■ Task
Every entry must be echoed exactly.

■ Dataset records

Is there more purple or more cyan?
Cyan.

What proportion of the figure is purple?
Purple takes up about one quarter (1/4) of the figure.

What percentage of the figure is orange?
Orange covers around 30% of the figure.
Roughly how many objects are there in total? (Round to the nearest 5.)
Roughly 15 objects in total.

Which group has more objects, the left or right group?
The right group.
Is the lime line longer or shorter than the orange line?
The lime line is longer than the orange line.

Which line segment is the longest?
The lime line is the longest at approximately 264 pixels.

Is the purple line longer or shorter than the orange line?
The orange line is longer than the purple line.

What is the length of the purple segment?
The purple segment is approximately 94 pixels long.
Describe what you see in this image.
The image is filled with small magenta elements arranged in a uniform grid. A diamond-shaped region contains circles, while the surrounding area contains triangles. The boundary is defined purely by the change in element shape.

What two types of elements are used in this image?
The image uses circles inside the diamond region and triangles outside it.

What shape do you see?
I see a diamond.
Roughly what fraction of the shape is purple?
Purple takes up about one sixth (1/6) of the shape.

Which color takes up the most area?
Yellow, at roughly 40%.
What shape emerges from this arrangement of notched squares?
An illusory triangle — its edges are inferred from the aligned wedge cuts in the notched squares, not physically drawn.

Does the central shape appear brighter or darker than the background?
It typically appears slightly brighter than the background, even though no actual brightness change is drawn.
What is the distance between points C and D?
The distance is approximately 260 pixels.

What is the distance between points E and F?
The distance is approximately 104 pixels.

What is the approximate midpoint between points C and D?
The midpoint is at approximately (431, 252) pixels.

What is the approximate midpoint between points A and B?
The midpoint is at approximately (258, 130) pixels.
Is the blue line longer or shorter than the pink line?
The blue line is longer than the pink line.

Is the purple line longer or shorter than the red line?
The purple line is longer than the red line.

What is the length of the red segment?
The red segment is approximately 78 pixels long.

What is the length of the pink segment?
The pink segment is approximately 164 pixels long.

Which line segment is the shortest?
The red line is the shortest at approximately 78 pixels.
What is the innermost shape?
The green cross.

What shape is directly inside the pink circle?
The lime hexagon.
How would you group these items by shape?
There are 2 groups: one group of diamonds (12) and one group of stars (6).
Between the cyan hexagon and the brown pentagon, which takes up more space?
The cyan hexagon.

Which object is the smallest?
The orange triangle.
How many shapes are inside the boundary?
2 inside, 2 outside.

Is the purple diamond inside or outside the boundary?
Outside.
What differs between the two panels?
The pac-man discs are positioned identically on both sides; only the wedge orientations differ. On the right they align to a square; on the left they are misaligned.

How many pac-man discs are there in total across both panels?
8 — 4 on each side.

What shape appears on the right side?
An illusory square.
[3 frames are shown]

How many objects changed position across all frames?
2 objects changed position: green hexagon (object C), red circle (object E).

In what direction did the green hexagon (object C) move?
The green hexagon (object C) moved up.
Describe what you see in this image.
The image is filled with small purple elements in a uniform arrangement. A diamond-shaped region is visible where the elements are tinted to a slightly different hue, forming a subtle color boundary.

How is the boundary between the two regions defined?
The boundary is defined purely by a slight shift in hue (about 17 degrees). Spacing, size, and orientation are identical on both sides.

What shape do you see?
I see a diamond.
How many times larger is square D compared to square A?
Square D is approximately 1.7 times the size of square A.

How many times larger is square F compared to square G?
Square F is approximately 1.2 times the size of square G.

■ Correct result
Is there more purple or more cyan?
Cyan.

What proportion of the figure is purple?
Purple takes up about one quarter (1/4) of the figure.

What percentage of the figure is orange?
Orange covers around 30% of the figure.
Roughly how many objects are there in total? (Round to the nearest 5.)
Roughly 15 objects in total.

Which group has more objects, the left or right group?
The right group.
Is the lime line longer or shorter than the orange line?
The lime line is longer than the orange line.

Which line segment is the longest?
The lime line is the longest at approximately 264 pixels.

Is the purple line longer or shorter than the orange line?
The orange line is longer than the purple line.

What is the length of the purple segment?
The purple segment is approximately 94 pixels long.
Describe what you see in this image.
The image is filled with small magenta elements arranged in a uniform grid. A diamond-shaped region contains circles, while the surrounding area contains triangles. The boundary is defined purely by the change in element shape.

What two types of elements are used in this image?
The image uses circles inside the diamond region and triangles outside it.

What shape do you see?
I see a diamond.
Roughly what fraction of the shape is purple?
Purple takes up about one sixth (1/6) of the shape.

Which color takes up the most area?
Yellow, at roughly 40%.
What shape emerges from this arrangement of notched squares?
An illusory triangle — its edges are inferred from the aligned wedge cuts in the notched squares, not physically drawn.

Does the central shape appear brighter or darker than the background?
It typically appears slightly brighter than the background, even though no actual brightness change is drawn.
What is the distance between points C and D?
The distance is approximately 260 pixels.

What is the distance between points E and F?
The distance is approximately 104 pixels.

What is the approximate midpoint between points C and D?
The midpoint is at approximately (431, 252) pixels.

What is the approximate midpoint between points A and B?
The midpoint is at approximately (258, 130) pixels.
Is the blue line longer or shorter than the pink line?
The blue line is longer than the pink line.

Is the purple line longer or shorter than the red line?
The purple line is longer than the red line.

What is the length of the red segment?
The red segment is approximately 78 pixels long.

What is the length of the pink segment?
The pink segment is approximately 164 pixels long.

Which line segment is the shortest?
The red line is the shortest at approximately 78 pixels.
What is the innermost shape?
The green cross.

What shape is directly inside the pink circle?
The lime hexagon.
How would you group these items by shape?
There are 2 groups: one group of diamonds (12) and one group of stars (6).
Between the cyan hexagon and the brown pentagon, which takes up more space?
The cyan hexagon.

Which object is the smallest?
The orange triangle.
How many shapes are inside the boundary?
2 inside, 2 outside.

Is the purple diamond inside or outside the boundary?
Outside.
What differs between the two panels?
The pac-man discs are positioned identically on both sides; only the wedge orientations differ. On the right they align to a square; on the left they are misaligned.

How many pac-man discs are there in total across both panels?
8 — 4 on each side.

What shape appears on the right side?
An illusory square.
[3 frames are shown]

How many objects changed position across all frames?
2 objects changed position: green hexagon (object C), red circle (object E).

In what direction did the green hexagon (object C) move?
The green hexagon (object C) moved up.
Describe what you see in this image.
The image is filled with small purple elements in a uniform arrangement. A diamond-shaped region is visible where the elements are tinted to a slightly different hue, forming a subtle color boundary.

How is the boundary between the two regions defined?
The boundary is defined purely by a slight shift in hue (about 17 degrees). Spacing, size, and orientation are identical on both sides.

What shape do you see?
I see a diamond.
How many times larger is square D compared to square A?
Square D is approximately 1.7 times the size of square A.

How many times larger is square F compared to square G?
Square F is approximately 1.2 times the size of square G.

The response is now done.